Instruction
Repeat only what lies from the line with "How many shapes" to the line with "Two things are", those two lines included, exactly as it stands; omit any images.

Records for this task
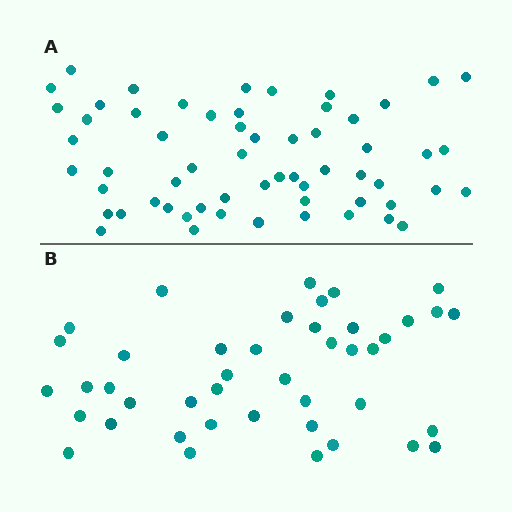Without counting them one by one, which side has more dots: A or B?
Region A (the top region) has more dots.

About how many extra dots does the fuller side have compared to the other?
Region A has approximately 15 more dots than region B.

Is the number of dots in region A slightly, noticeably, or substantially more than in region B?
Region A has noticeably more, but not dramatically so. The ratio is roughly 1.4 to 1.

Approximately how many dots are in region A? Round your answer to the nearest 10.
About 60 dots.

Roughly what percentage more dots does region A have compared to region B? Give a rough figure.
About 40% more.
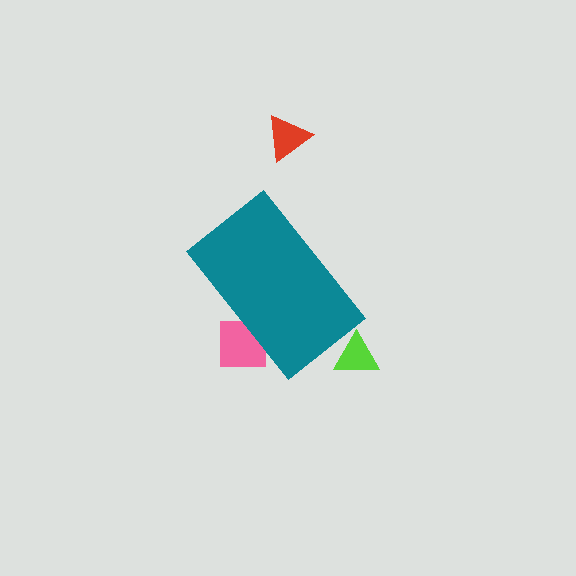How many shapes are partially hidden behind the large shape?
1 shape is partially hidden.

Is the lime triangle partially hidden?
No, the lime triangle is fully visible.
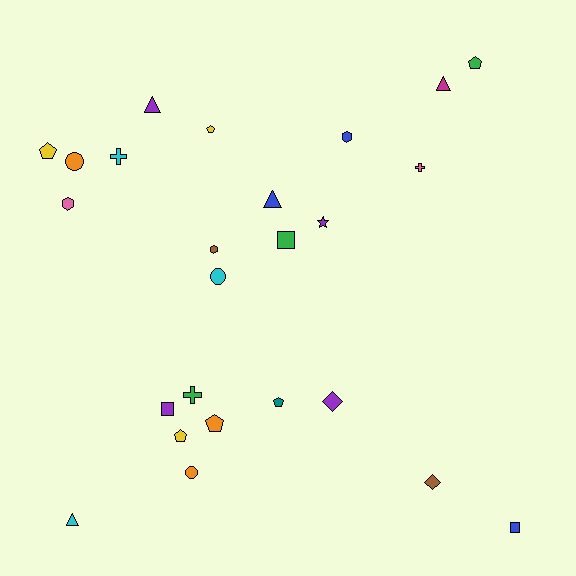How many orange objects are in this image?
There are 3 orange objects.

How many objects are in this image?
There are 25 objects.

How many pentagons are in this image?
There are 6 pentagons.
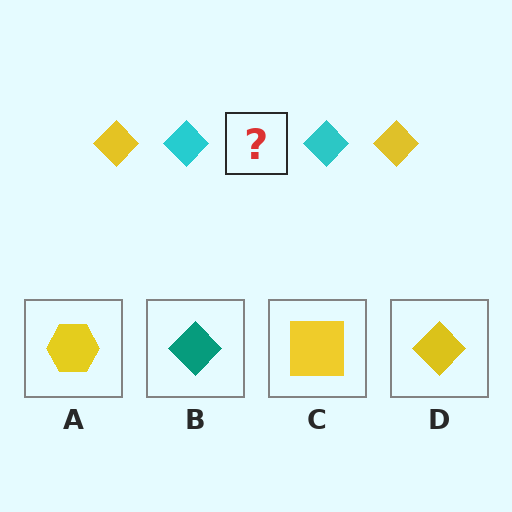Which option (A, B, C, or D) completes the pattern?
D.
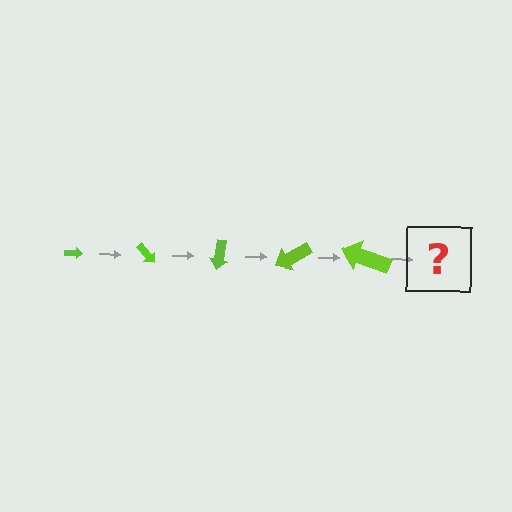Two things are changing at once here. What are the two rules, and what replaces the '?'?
--
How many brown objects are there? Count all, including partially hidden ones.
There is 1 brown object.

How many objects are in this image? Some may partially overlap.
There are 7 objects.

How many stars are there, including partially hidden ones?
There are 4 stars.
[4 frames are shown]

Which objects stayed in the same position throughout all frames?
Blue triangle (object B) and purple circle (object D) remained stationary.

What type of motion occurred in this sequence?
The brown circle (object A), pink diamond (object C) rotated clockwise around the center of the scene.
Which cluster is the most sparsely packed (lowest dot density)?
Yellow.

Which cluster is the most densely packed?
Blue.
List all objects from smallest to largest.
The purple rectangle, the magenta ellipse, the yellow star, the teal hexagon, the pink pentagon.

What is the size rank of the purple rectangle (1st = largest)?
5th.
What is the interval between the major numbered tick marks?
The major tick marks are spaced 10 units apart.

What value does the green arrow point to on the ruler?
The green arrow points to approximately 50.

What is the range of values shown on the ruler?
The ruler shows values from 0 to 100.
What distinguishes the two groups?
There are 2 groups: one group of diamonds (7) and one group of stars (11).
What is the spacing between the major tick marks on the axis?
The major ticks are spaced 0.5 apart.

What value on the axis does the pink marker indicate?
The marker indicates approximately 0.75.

Result for this task
How many shapes are partially hidden behind the large shape?
1 shape is partially hidden.

Is the lime triangle partially hidden?
No, the lime triangle is fully visible.
How many orange objects are in this image?
There are 3 orange objects.

How many objects are in this image?
There are 25 objects.

How many pentagons are in this image?
There are 6 pentagons.
Which option (A, B, C, or D) completes the pattern?
D.
Two things are changing at once here. What are the two rules, and what replaces the '?'?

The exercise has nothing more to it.